Set down each record below precisely, skipping the pictures.

RECORDS PROVIDED ::
================

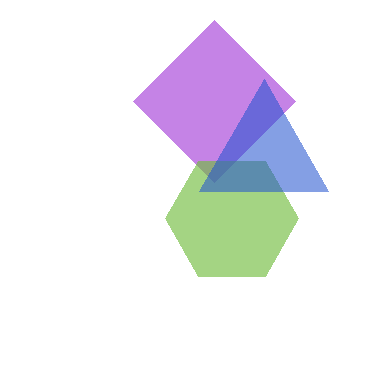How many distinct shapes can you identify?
There are 3 distinct shapes: a purple diamond, a lime hexagon, a blue triangle.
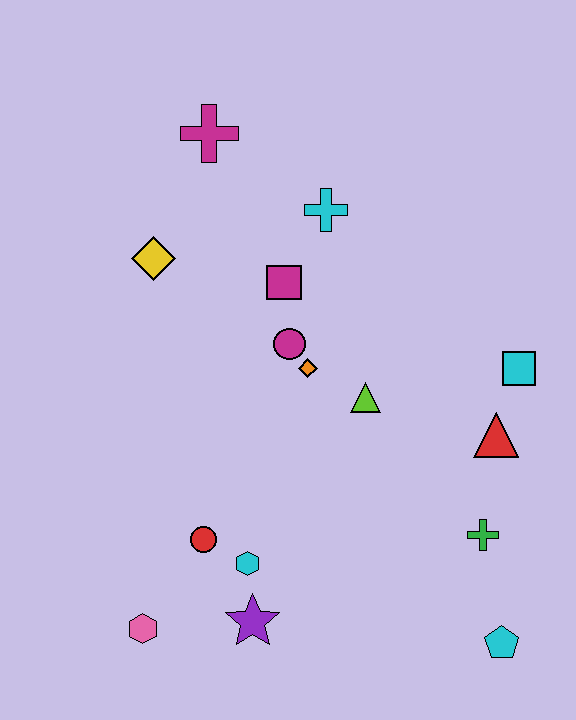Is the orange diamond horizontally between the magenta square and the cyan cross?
Yes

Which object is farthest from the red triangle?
The magenta cross is farthest from the red triangle.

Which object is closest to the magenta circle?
The orange diamond is closest to the magenta circle.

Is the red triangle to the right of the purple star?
Yes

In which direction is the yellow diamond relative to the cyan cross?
The yellow diamond is to the left of the cyan cross.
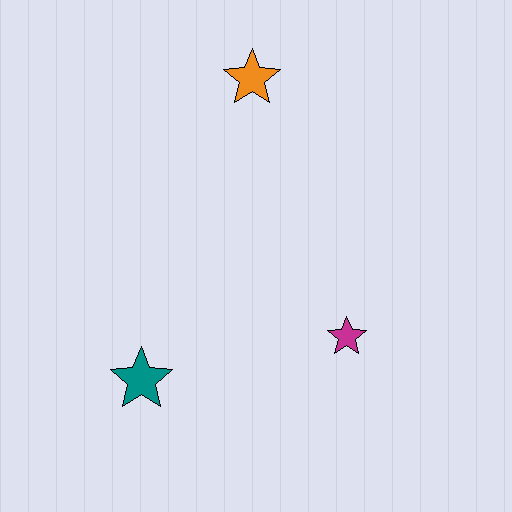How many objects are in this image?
There are 3 objects.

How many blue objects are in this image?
There are no blue objects.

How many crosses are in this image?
There are no crosses.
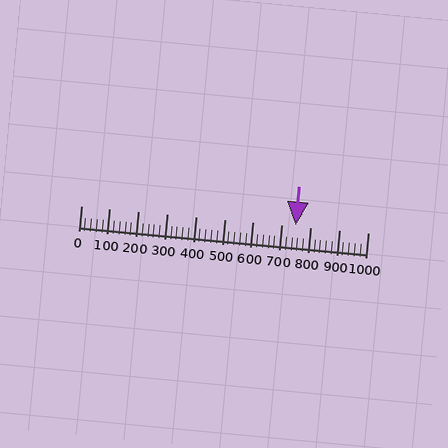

================

REPLY TO THE TASK ::
How many distinct shapes can you identify?
There are 3 distinct shapes: a purple diamond, a lime hexagon, a blue triangle.
Is the orange diamond horizontally between the magenta square and the cyan cross?
Yes

Which object is farthest from the red triangle?
The magenta cross is farthest from the red triangle.

Which object is closest to the magenta circle?
The orange diamond is closest to the magenta circle.

Is the red triangle to the right of the purple star?
Yes

In which direction is the yellow diamond relative to the cyan cross?
The yellow diamond is to the left of the cyan cross.
How many objects are in this image?
There are 3 objects.

How many blue objects are in this image?
There are no blue objects.

How many crosses are in this image?
There are no crosses.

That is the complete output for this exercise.